### Records about drawn shapes
════════════════
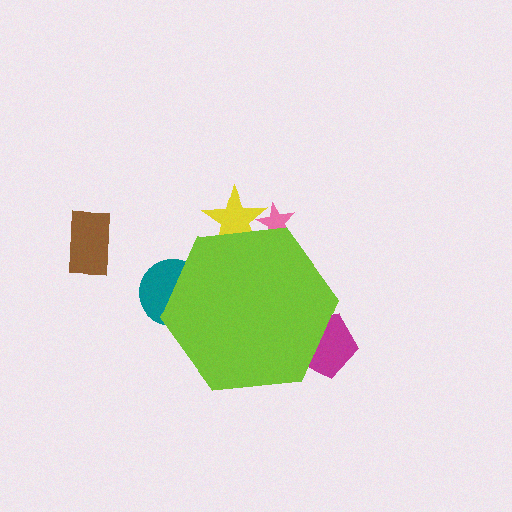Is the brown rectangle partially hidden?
No, the brown rectangle is fully visible.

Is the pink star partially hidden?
Yes, the pink star is partially hidden behind the lime hexagon.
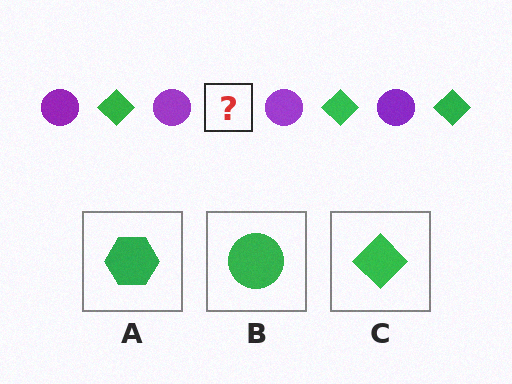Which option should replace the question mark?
Option C.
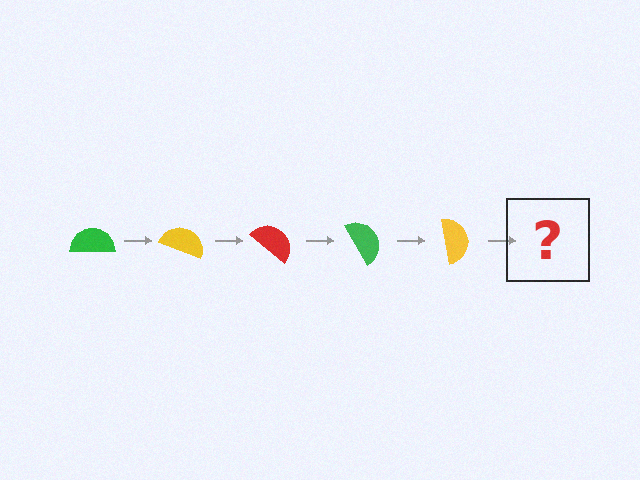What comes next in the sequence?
The next element should be a red semicircle, rotated 100 degrees clockwise from the start.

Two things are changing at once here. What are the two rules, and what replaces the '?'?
The two rules are that it rotates 20 degrees clockwise each step and the color cycles through green, yellow, and red. The '?' should be a red semicircle, rotated 100 degrees clockwise from the start.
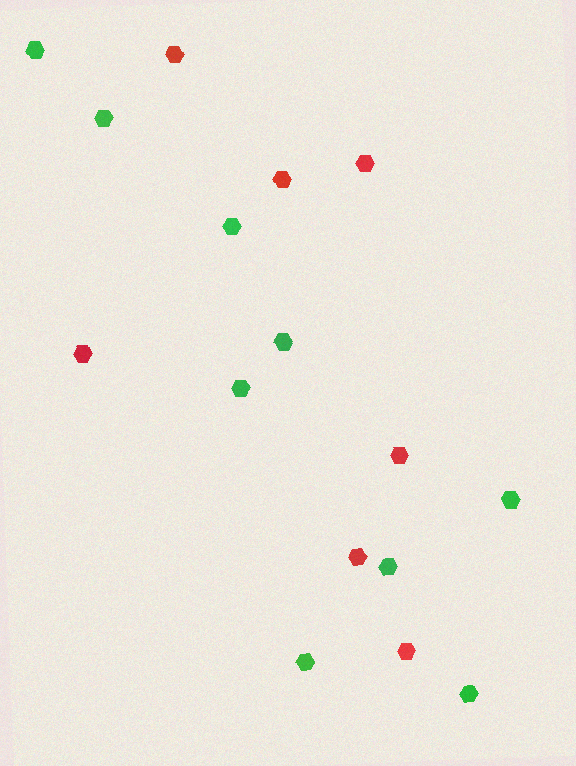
════════════════
### PROBLEM DETAILS
Return all of the entries exactly as written, but drop any pictures they hold.

### THE REPLY
Is the brown rectangle partially hidden?
No, the brown rectangle is fully visible.

Is the pink star partially hidden?
Yes, the pink star is partially hidden behind the lime hexagon.
Which option should replace the question mark?
Option C.
What comes next in the sequence?
The next element should be a red semicircle, rotated 100 degrees clockwise from the start.

Two things are changing at once here. What are the two rules, and what replaces the '?'?
The two rules are that it rotates 20 degrees clockwise each step and the color cycles through green, yellow, and red. The '?' should be a red semicircle, rotated 100 degrees clockwise from the start.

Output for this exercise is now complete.